_Written task_
All lines from the top of the records below through the line holding "[3 frames are shown]", and only those, should be printed exactly, minus the pictures.

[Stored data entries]
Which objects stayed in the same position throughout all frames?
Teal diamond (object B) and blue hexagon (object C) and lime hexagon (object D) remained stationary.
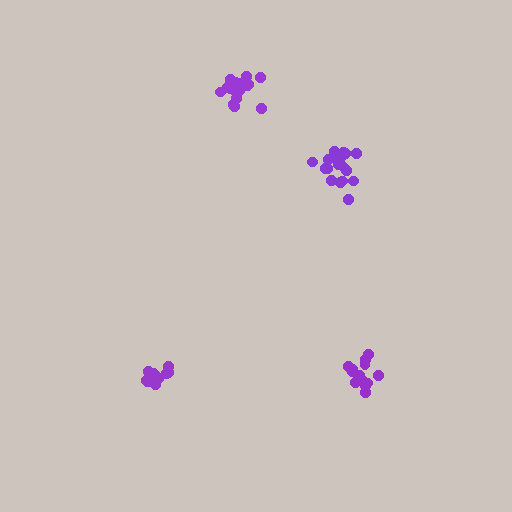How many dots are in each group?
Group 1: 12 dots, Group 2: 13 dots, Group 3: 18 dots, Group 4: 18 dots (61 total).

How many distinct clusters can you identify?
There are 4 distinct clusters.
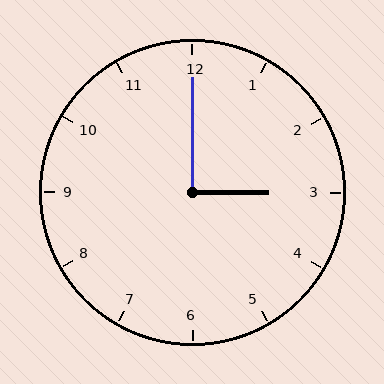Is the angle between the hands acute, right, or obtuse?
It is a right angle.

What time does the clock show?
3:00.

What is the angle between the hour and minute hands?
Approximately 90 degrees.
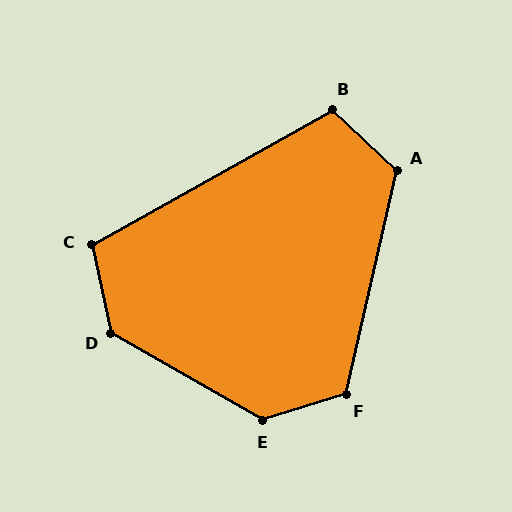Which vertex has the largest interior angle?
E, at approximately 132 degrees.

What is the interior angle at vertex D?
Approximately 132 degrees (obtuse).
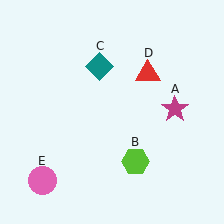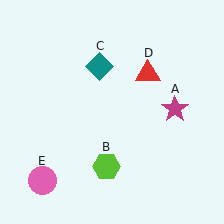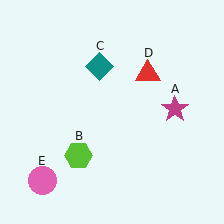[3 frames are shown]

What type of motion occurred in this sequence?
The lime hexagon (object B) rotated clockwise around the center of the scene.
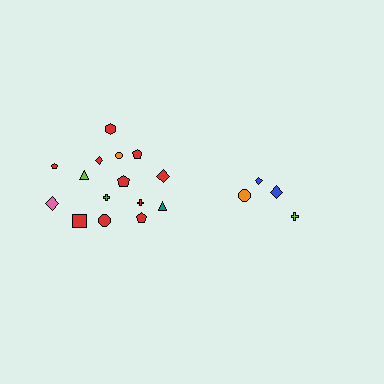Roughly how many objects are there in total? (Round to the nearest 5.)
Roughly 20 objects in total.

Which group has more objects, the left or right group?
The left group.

_Reply_
Which objects stayed in the same position throughout all frames?
Teal diamond (object B) and blue hexagon (object C) and lime hexagon (object D) remained stationary.
How many dots are in each group?
Group 1: 12 dots, Group 2: 13 dots, Group 3: 18 dots, Group 4: 18 dots (61 total).

How many distinct clusters can you identify?
There are 4 distinct clusters.
Is the angle between the hands acute, right, or obtuse?
It is a right angle.

What time does the clock show?
3:00.

What is the angle between the hour and minute hands?
Approximately 90 degrees.
Which vertex has the largest interior angle?
E, at approximately 132 degrees.

What is the interior angle at vertex D?
Approximately 132 degrees (obtuse).
[3 frames are shown]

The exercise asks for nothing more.